*TASK STATEMENT*.
Send each entry back exactly as given, pictures excluded.

--- INPUT ROWS ---

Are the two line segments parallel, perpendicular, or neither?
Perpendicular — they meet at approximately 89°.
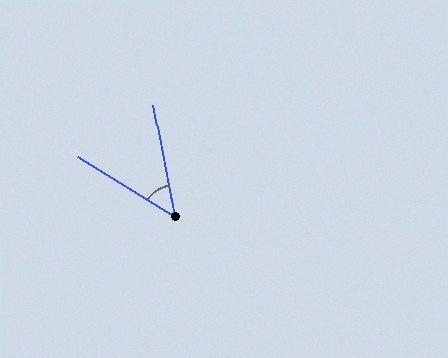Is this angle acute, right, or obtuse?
It is acute.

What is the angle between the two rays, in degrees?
Approximately 47 degrees.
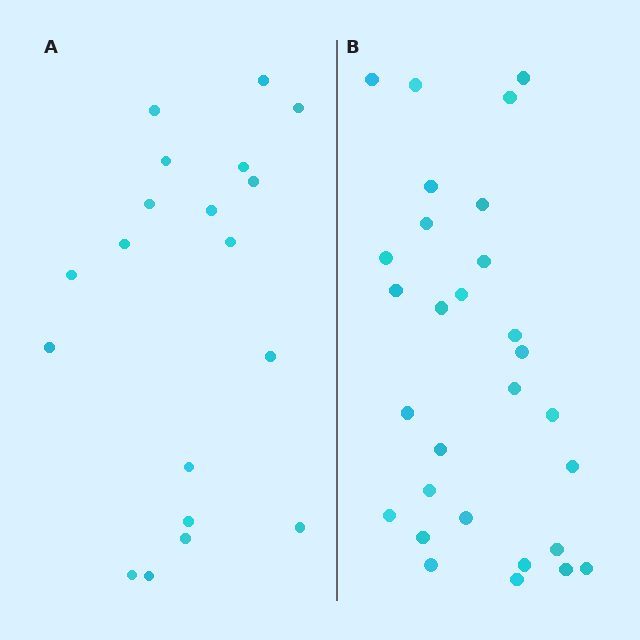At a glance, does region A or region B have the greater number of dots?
Region B (the right region) has more dots.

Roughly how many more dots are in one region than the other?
Region B has roughly 10 or so more dots than region A.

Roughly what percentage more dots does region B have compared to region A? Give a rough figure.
About 55% more.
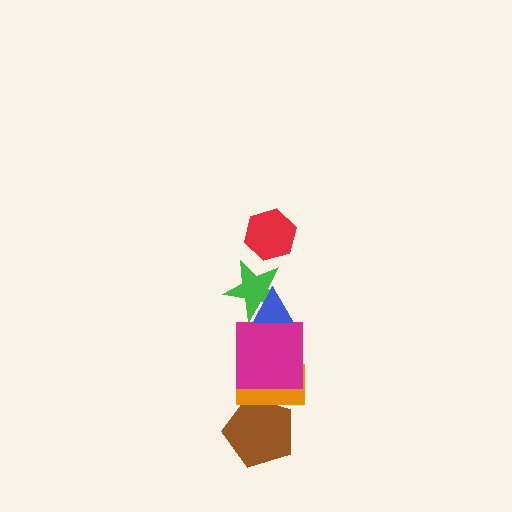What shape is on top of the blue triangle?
The red hexagon is on top of the blue triangle.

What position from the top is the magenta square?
The magenta square is 4th from the top.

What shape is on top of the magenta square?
The green star is on top of the magenta square.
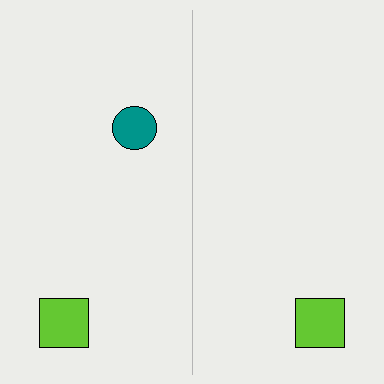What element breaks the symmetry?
A teal circle is missing from the right side.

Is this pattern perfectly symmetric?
No, the pattern is not perfectly symmetric. A teal circle is missing from the right side.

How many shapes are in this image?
There are 3 shapes in this image.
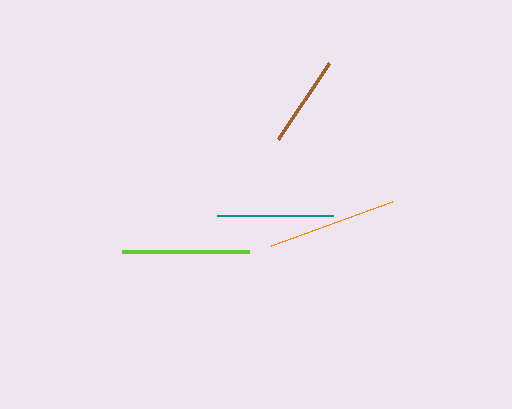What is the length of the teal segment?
The teal segment is approximately 116 pixels long.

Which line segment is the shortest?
The brown line is the shortest at approximately 92 pixels.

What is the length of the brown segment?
The brown segment is approximately 92 pixels long.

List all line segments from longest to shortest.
From longest to shortest: orange and lime (about equal), teal, brown.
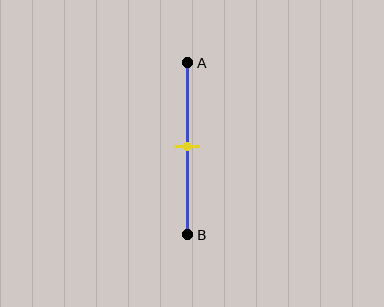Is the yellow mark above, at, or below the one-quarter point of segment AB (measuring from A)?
The yellow mark is below the one-quarter point of segment AB.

---

*WORKED ANSWER*.
Are the two line segments parallel, perpendicular, or neither?
Perpendicular — they meet at approximately 89°.
Is this angle acute, right, or obtuse?
It is acute.

What is the angle between the two rays, in degrees?
Approximately 47 degrees.
At a glance, does region A or region B have the greater number of dots?
Region B (the right region) has more dots.

Roughly how many more dots are in one region than the other?
Region B has roughly 10 or so more dots than region A.

Roughly what percentage more dots does region B have compared to region A? Give a rough figure.
About 55% more.
What shape is on top of the blue triangle?
The red hexagon is on top of the blue triangle.

What position from the top is the magenta square?
The magenta square is 4th from the top.

What shape is on top of the magenta square?
The green star is on top of the magenta square.
What element breaks the symmetry?
A teal circle is missing from the right side.

Is this pattern perfectly symmetric?
No, the pattern is not perfectly symmetric. A teal circle is missing from the right side.

How many shapes are in this image?
There are 3 shapes in this image.
What is the length of the teal segment?
The teal segment is approximately 116 pixels long.

Which line segment is the shortest?
The brown line is the shortest at approximately 92 pixels.

What is the length of the brown segment?
The brown segment is approximately 92 pixels long.

List all line segments from longest to shortest.
From longest to shortest: orange and lime (about equal), teal, brown.
Is the yellow mark above, at, or below the one-quarter point of segment AB (measuring from A)?
The yellow mark is below the one-quarter point of segment AB.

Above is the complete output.